* **WHAT TO WORK ON**: Locate the line containing "What is at row 1, column C?" in the material below. Copy that line and all following lines through the end exactly, omitting any pictures.

* **SUPPLIED DATA**:
>> start

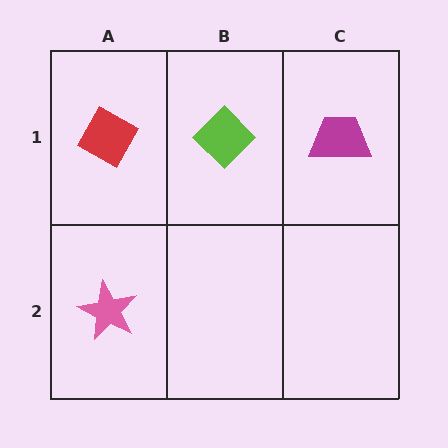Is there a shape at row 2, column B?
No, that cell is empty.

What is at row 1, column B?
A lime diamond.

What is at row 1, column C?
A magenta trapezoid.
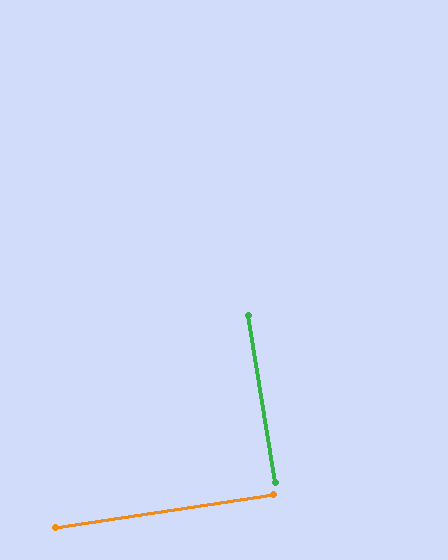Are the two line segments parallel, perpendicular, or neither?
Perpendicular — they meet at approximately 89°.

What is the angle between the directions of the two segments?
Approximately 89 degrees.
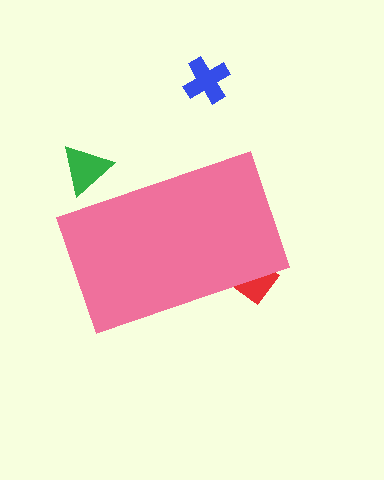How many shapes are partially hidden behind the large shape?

>> end

* **FULL SOLUTION**:
What is at row 1, column C?
A magenta trapezoid.
Are the two line segments parallel, perpendicular, or neither?
Perpendicular — they meet at approximately 89°.

What is the angle between the directions of the two segments?
Approximately 89 degrees.
How many shapes are partially hidden behind the large shape?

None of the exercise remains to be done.